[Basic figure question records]
________________
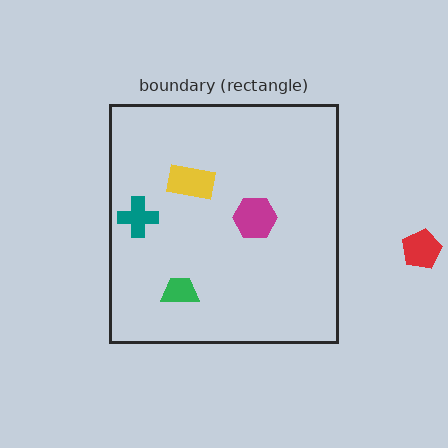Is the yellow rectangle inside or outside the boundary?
Inside.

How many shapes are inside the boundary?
4 inside, 1 outside.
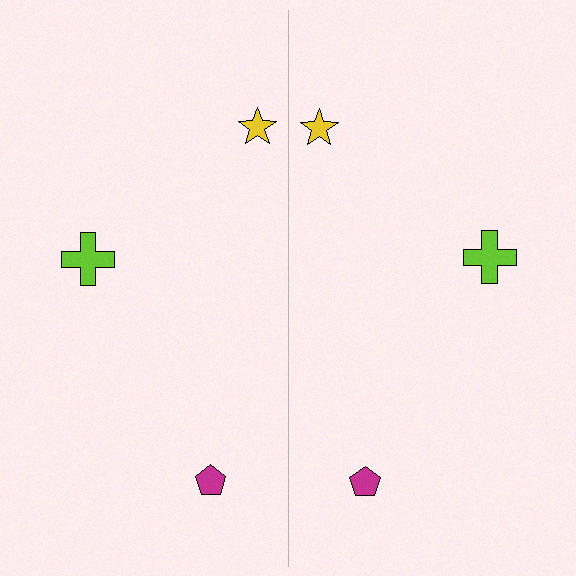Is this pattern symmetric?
Yes, this pattern has bilateral (reflection) symmetry.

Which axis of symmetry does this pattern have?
The pattern has a vertical axis of symmetry running through the center of the image.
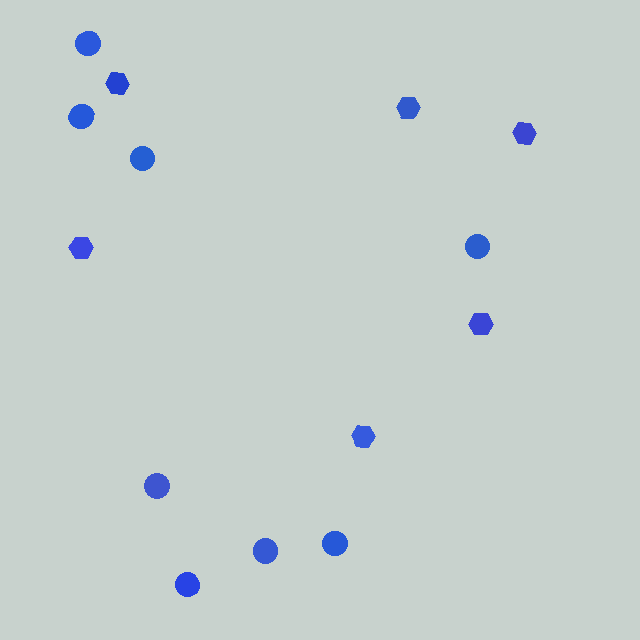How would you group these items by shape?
There are 2 groups: one group of circles (8) and one group of hexagons (6).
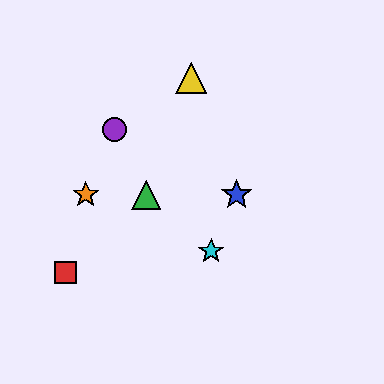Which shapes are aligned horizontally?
The blue star, the green triangle, the orange star are aligned horizontally.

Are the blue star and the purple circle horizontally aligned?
No, the blue star is at y≈195 and the purple circle is at y≈129.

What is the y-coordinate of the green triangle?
The green triangle is at y≈195.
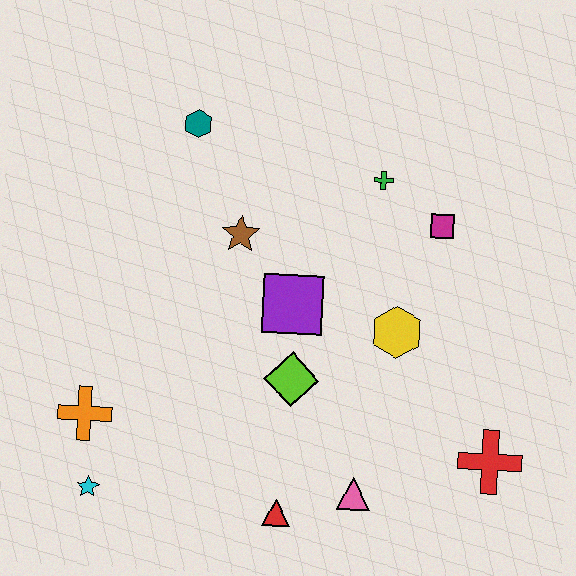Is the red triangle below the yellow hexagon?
Yes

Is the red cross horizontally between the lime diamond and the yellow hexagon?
No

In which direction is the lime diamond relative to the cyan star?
The lime diamond is to the right of the cyan star.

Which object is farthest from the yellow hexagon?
The cyan star is farthest from the yellow hexagon.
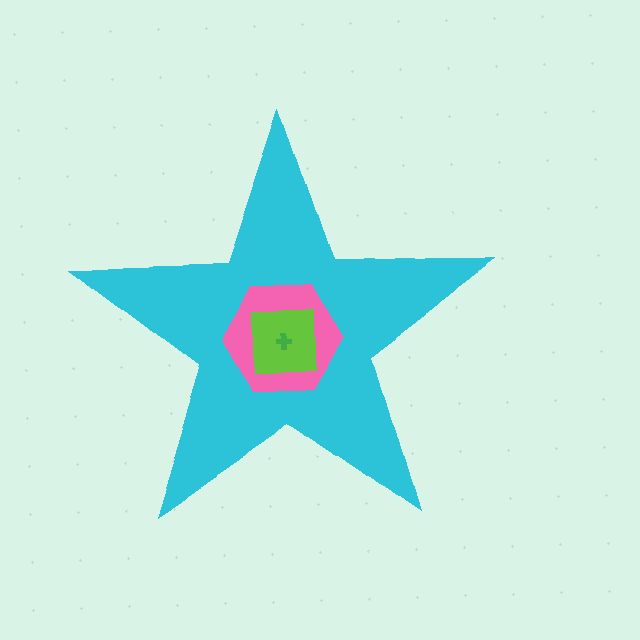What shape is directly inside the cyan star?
The pink hexagon.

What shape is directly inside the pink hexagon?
The lime square.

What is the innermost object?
The green cross.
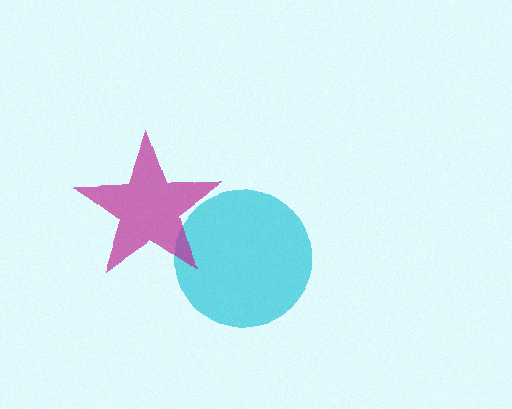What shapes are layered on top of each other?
The layered shapes are: a cyan circle, a magenta star.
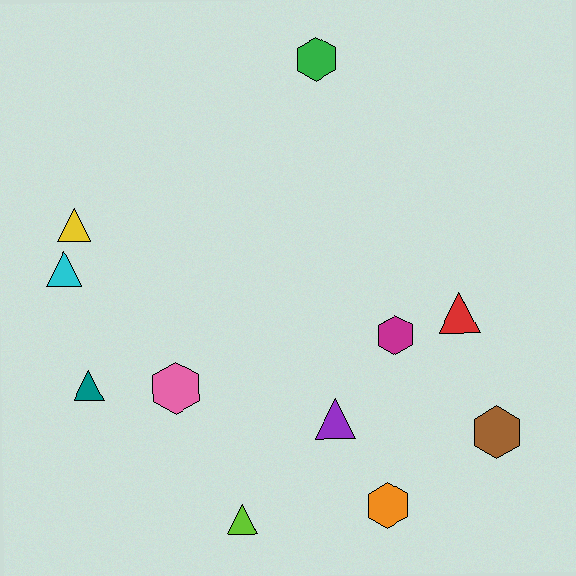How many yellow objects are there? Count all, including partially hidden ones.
There is 1 yellow object.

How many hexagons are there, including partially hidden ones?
There are 5 hexagons.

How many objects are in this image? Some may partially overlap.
There are 11 objects.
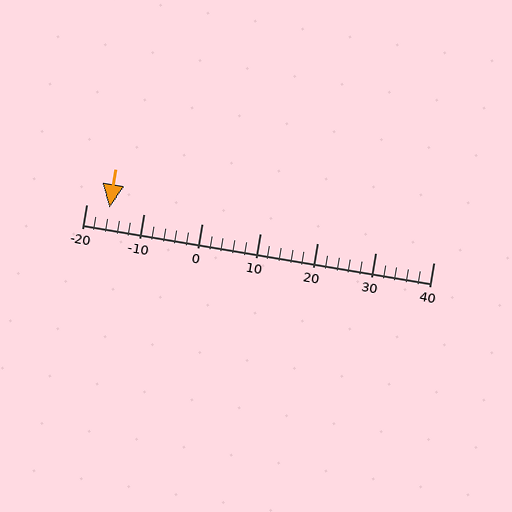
________________
◆ **PROBLEM REQUIREMENTS**: Repeat all of the records verbatim, leaving out the pictures.

◆ **WORKED SOLUTION**:
Is the yellow rectangle inside or outside the boundary?
Inside.

How many shapes are inside the boundary?
4 inside, 1 outside.
Is this pattern symmetric?
Yes, this pattern has bilateral (reflection) symmetry.

Which axis of symmetry does this pattern have?
The pattern has a vertical axis of symmetry running through the center of the image.
How would you group these items by shape?
There are 2 groups: one group of circles (8) and one group of hexagons (6).
Which shapes are aligned horizontally?
The blue star, the green triangle, the orange star are aligned horizontally.

Are the blue star and the purple circle horizontally aligned?
No, the blue star is at y≈195 and the purple circle is at y≈129.

What is the y-coordinate of the green triangle?
The green triangle is at y≈195.
Is the red triangle below the yellow hexagon?
Yes

Is the red cross horizontally between the lime diamond and the yellow hexagon?
No

In which direction is the lime diamond relative to the cyan star?
The lime diamond is to the right of the cyan star.

Which object is farthest from the yellow hexagon?
The cyan star is farthest from the yellow hexagon.
What shape is directly inside the cyan star?
The pink hexagon.

What shape is directly inside the pink hexagon?
The lime square.

What is the innermost object?
The green cross.
What shapes are layered on top of each other?
The layered shapes are: a cyan circle, a magenta star.
How many yellow objects are there? Count all, including partially hidden ones.
There is 1 yellow object.

How many hexagons are there, including partially hidden ones?
There are 5 hexagons.

How many objects are in this image? Some may partially overlap.
There are 11 objects.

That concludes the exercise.